- [SET TASK]:
Reproduce exactly the lines from the one that holds "What shapes are in the top region?" through the last line of the entries, both ends included, but not the pictures.

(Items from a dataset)
----------
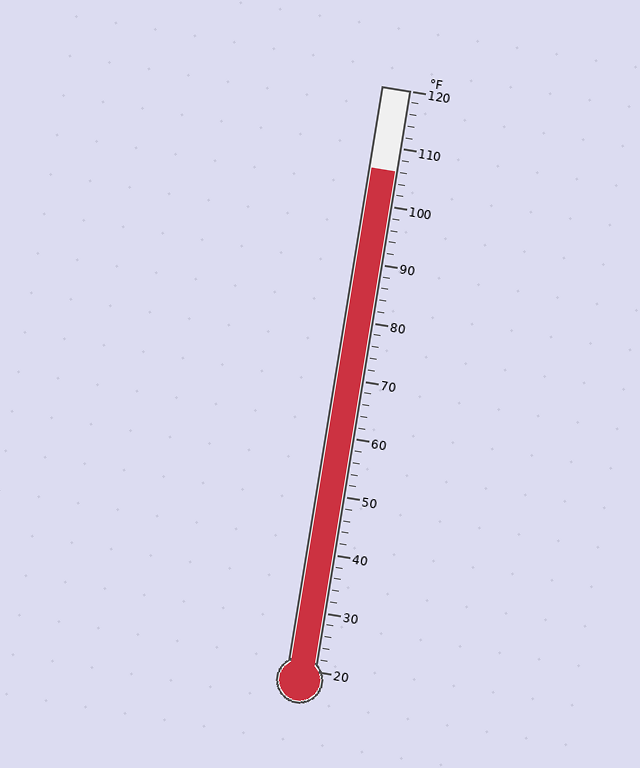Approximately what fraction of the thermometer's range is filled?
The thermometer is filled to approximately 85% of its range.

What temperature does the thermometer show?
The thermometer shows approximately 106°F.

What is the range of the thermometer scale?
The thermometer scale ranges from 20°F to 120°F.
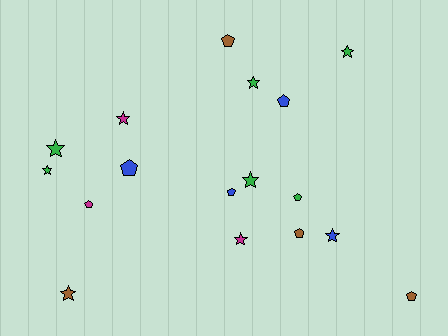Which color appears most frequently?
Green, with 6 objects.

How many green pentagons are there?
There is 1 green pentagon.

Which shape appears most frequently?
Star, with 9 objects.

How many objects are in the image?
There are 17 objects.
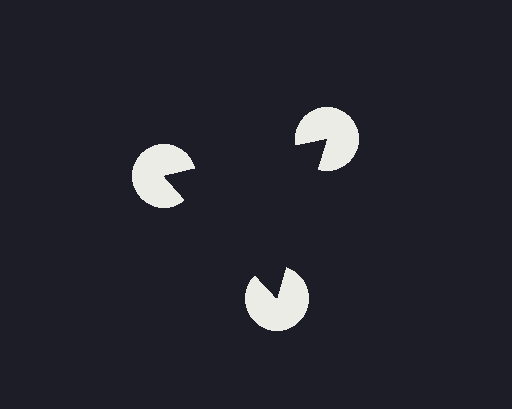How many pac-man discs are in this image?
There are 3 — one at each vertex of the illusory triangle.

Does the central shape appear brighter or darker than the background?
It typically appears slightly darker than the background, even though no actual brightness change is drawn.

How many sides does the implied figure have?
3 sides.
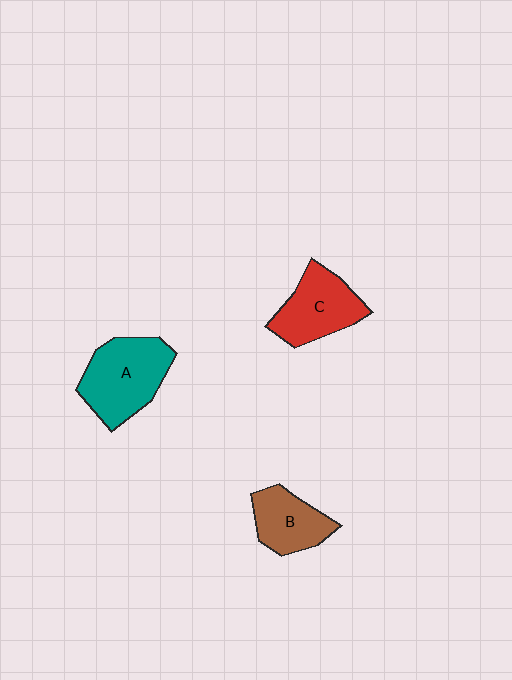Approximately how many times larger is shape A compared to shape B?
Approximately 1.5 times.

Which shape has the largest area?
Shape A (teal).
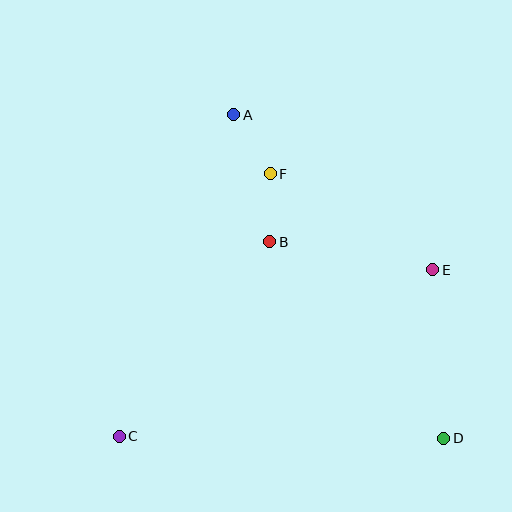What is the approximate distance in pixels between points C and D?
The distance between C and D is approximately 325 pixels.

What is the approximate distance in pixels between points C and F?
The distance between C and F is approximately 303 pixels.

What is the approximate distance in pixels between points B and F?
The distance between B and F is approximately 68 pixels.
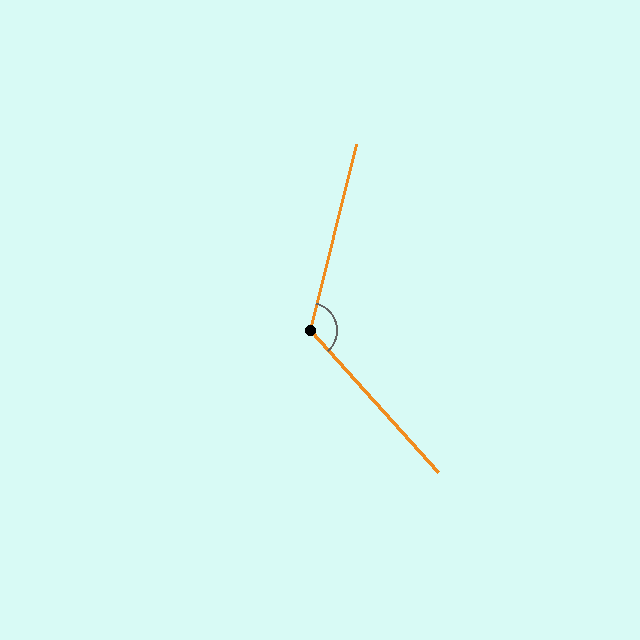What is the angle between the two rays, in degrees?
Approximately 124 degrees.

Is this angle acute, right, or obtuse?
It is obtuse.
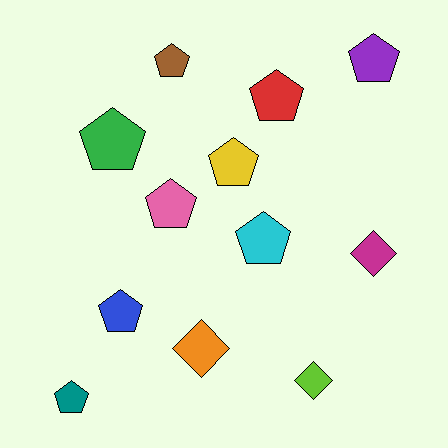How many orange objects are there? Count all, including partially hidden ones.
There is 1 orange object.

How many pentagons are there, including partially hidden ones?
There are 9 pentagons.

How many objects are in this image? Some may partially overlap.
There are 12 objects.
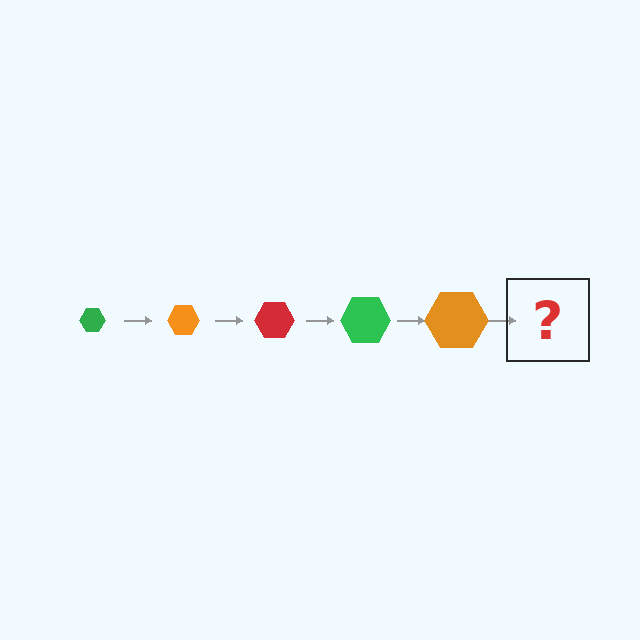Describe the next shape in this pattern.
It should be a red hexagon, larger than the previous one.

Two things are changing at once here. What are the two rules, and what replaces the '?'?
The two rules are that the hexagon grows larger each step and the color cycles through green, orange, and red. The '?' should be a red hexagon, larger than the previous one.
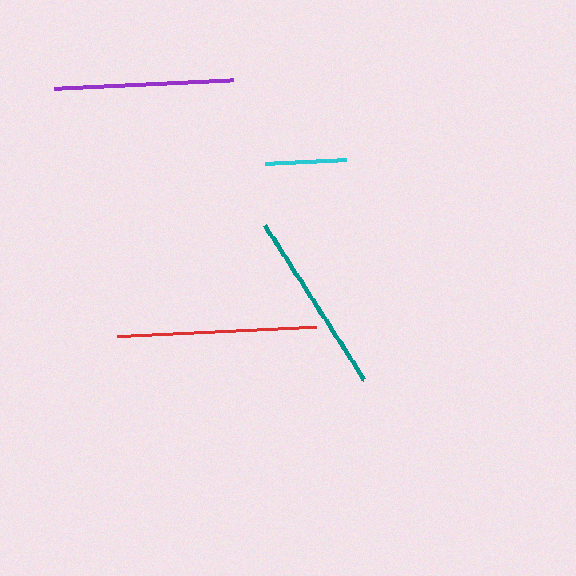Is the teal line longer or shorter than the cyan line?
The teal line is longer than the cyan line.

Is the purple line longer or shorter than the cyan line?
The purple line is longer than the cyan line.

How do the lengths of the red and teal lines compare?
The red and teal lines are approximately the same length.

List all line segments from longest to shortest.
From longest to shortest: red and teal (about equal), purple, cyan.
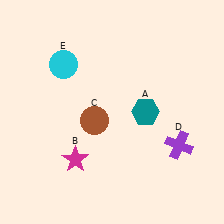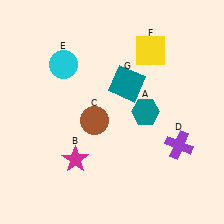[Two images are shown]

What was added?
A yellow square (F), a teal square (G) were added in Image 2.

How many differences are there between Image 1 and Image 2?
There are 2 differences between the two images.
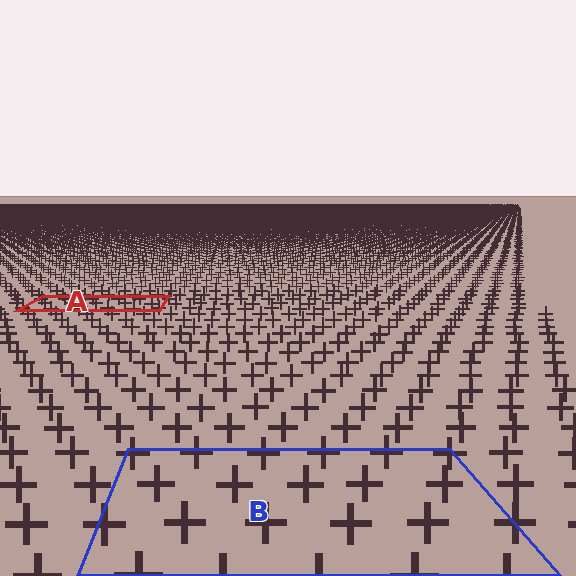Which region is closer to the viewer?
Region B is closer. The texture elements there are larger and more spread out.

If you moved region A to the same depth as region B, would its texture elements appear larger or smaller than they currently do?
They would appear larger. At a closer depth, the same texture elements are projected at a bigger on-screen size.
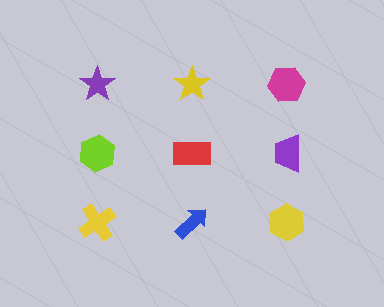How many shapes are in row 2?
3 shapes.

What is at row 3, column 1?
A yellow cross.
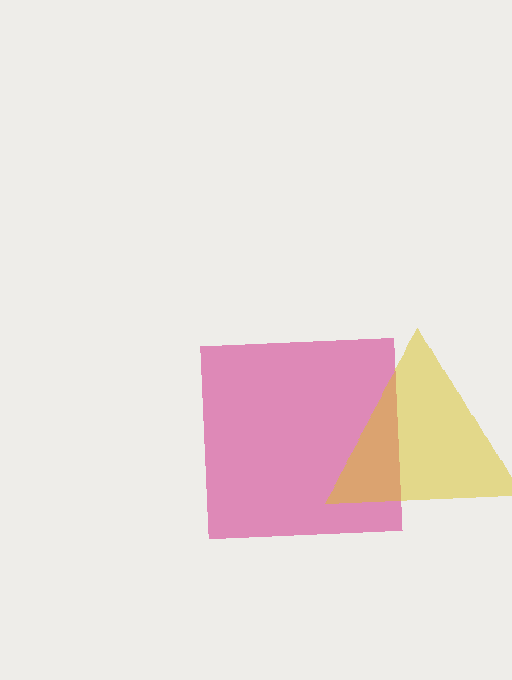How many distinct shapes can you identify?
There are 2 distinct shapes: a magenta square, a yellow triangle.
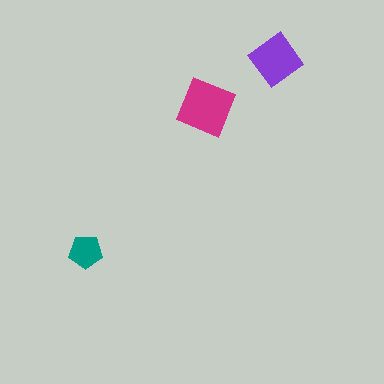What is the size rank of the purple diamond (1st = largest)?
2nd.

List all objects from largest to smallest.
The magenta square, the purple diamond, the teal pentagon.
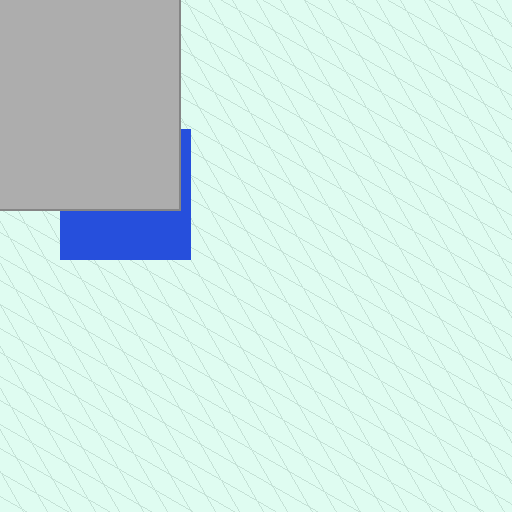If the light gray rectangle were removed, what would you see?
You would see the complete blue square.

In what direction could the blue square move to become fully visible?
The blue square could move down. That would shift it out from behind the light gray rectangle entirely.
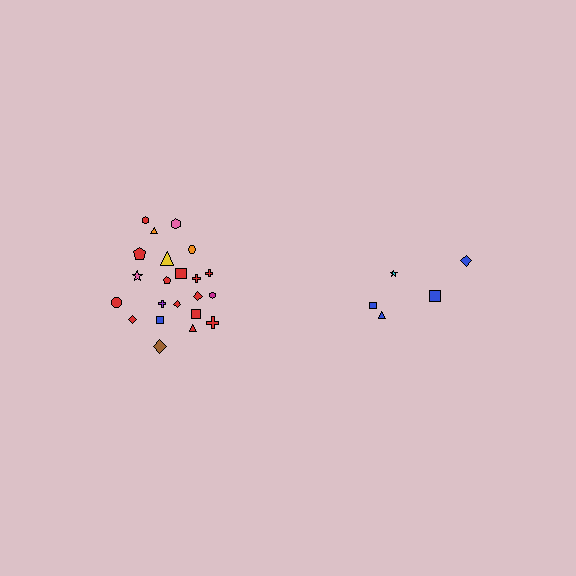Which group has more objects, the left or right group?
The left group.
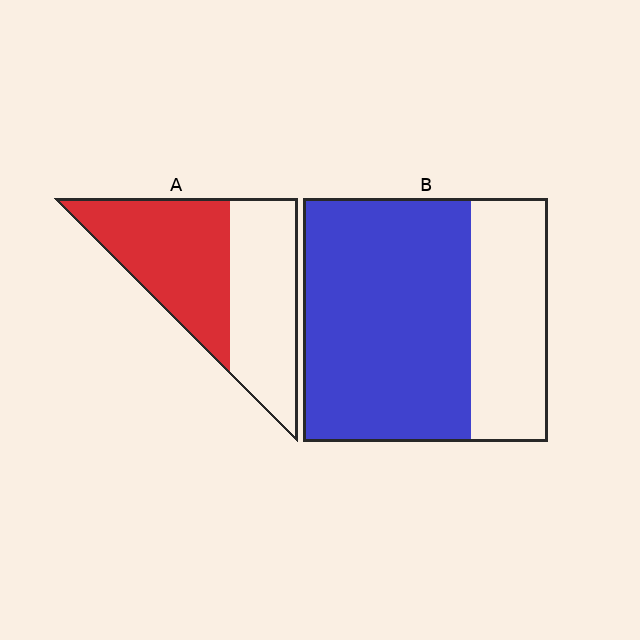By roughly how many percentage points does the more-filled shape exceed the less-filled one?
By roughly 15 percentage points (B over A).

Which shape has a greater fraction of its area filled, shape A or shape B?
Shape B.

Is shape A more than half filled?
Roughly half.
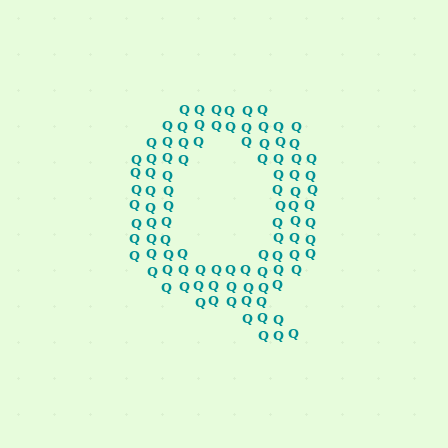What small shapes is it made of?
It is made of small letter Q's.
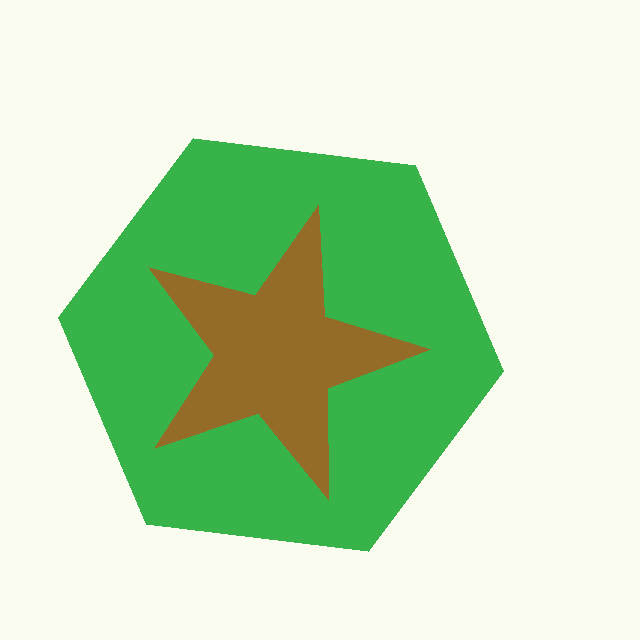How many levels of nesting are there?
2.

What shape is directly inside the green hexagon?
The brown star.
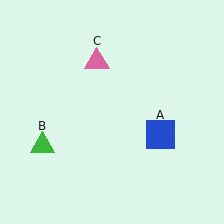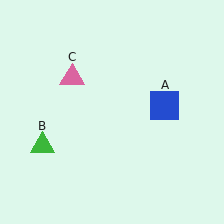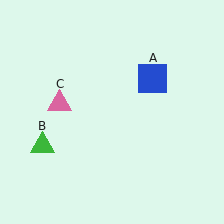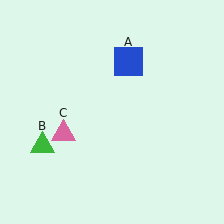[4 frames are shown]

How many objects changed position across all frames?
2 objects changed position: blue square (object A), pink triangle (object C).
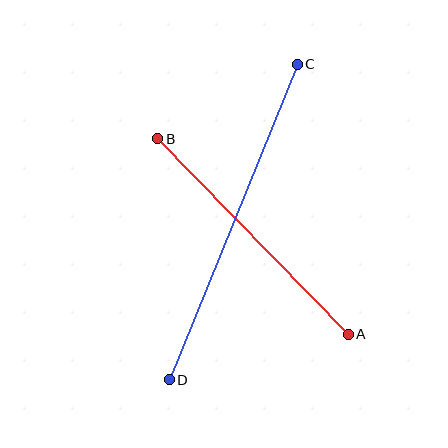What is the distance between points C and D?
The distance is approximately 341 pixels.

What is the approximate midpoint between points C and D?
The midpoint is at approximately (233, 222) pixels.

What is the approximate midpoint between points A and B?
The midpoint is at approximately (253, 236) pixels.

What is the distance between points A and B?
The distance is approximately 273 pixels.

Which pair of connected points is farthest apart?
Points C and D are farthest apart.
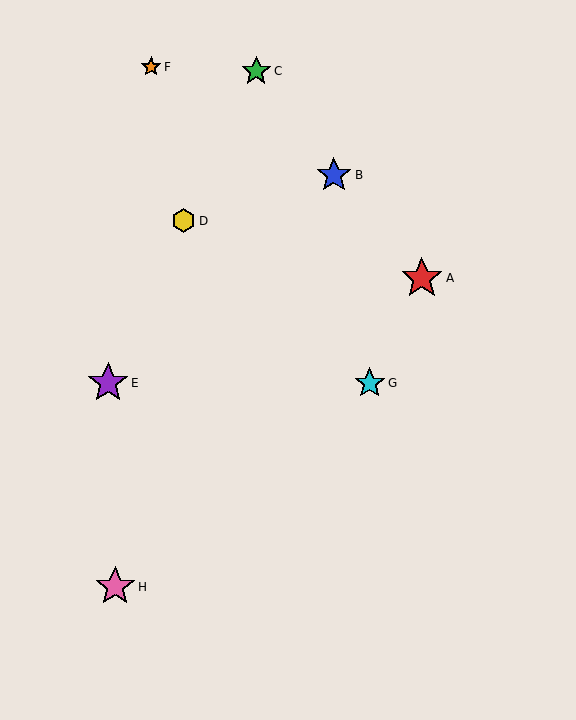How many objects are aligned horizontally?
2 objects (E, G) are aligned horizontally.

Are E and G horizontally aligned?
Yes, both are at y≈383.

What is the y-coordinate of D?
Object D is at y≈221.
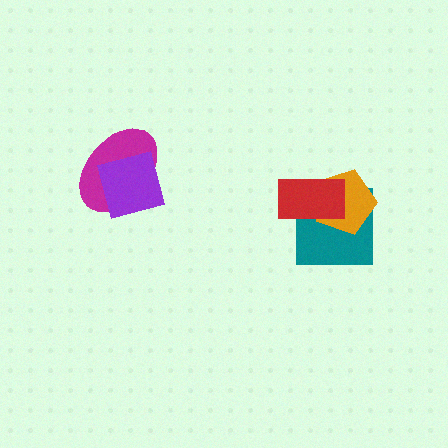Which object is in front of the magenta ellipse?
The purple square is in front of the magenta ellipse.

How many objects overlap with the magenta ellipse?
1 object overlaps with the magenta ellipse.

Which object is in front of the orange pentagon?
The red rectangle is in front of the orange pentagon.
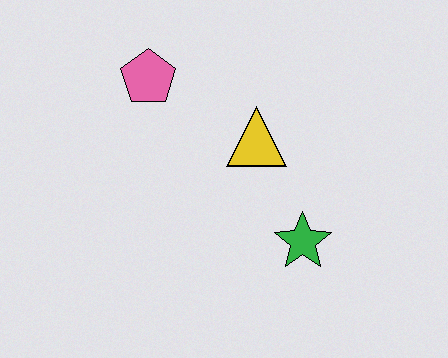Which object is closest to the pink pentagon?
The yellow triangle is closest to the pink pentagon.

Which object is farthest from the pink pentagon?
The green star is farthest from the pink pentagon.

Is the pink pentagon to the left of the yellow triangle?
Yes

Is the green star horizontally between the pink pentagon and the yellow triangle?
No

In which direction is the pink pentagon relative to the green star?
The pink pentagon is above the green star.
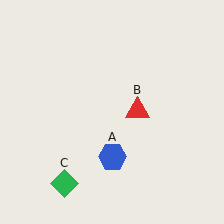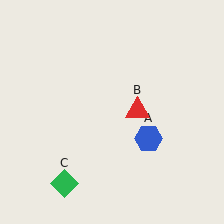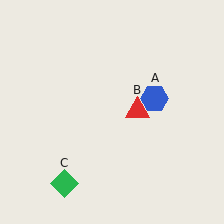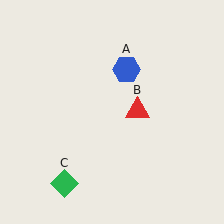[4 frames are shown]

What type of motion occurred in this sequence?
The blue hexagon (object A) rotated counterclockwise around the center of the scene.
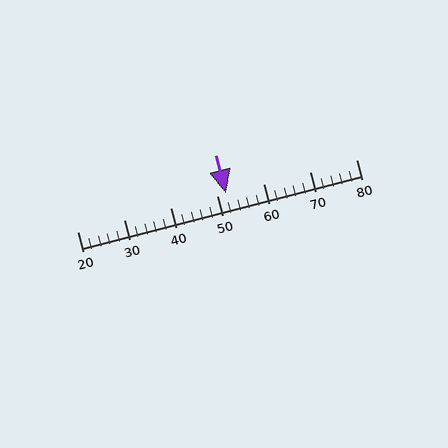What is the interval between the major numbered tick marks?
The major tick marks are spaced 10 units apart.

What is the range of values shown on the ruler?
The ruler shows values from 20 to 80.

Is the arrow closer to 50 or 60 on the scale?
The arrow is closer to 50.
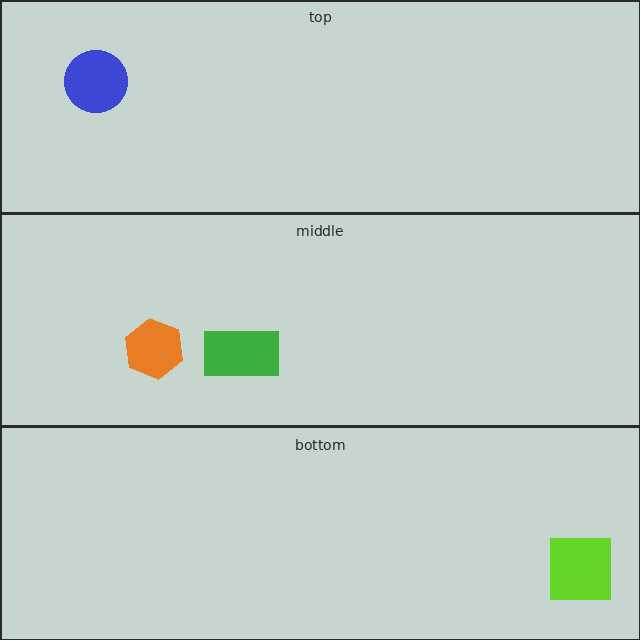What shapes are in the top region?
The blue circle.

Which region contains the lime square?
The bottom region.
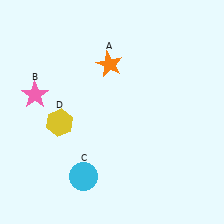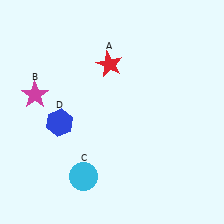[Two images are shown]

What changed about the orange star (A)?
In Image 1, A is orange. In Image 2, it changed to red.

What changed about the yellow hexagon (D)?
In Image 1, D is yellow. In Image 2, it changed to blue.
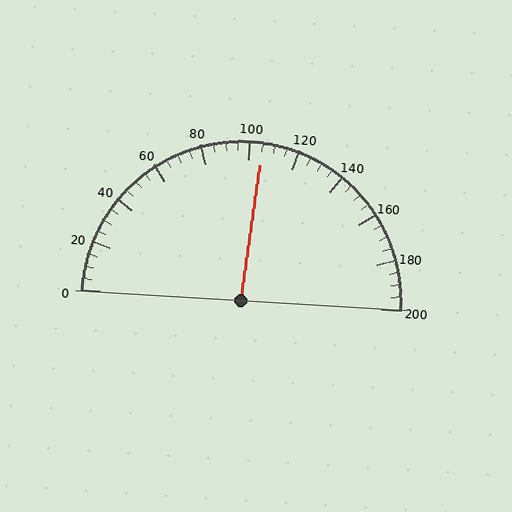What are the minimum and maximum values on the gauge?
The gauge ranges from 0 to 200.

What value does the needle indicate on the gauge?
----------
- [THE RESULT]:
What shapes are in the top region?
The blue circle.

Which region contains the lime square?
The bottom region.
[Two images are shown]

What changed about the orange star (A)?
In Image 1, A is orange. In Image 2, it changed to red.

What changed about the yellow hexagon (D)?
In Image 1, D is yellow. In Image 2, it changed to blue.
What are the minimum and maximum values on the gauge?
The gauge ranges from 0 to 200.

What value does the needle indicate on the gauge?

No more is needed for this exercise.